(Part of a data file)
▼▼▼
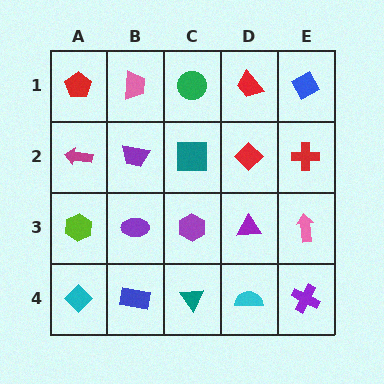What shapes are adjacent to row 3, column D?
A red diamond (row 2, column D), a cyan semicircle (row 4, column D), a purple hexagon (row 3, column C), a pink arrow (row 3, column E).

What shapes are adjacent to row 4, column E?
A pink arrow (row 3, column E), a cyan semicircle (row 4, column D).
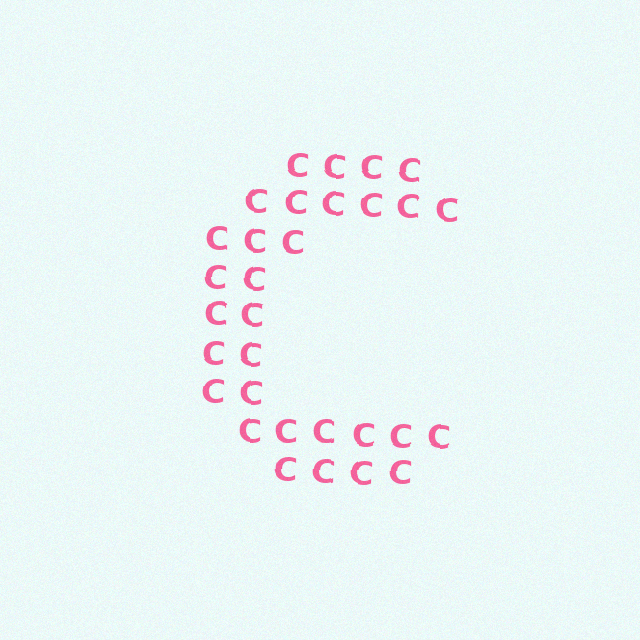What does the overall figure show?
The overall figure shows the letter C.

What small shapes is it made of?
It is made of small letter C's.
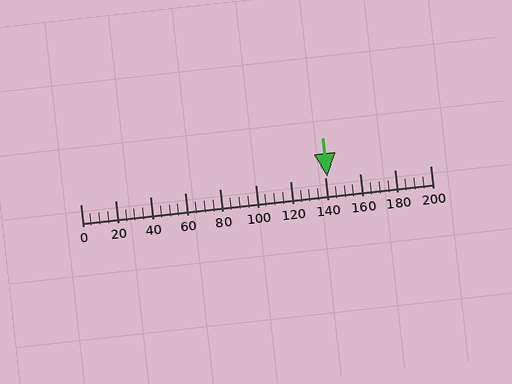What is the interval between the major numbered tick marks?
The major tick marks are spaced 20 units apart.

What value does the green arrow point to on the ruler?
▲▲▲
### Task to complete
Set down only the lines running from the line with "What shapes are adjacent to row 4, column E?" to the end of the entries, inclusive; omit every picture.

### Written reply
What shapes are adjacent to row 4, column E?
A pink arrow (row 3, column E), a cyan semicircle (row 4, column D).
What does the overall figure show?
The overall figure shows the letter C.

What small shapes is it made of?
It is made of small letter C's.
What is the interval between the major numbered tick marks?
The major tick marks are spaced 20 units apart.

What value does the green arrow point to on the ruler?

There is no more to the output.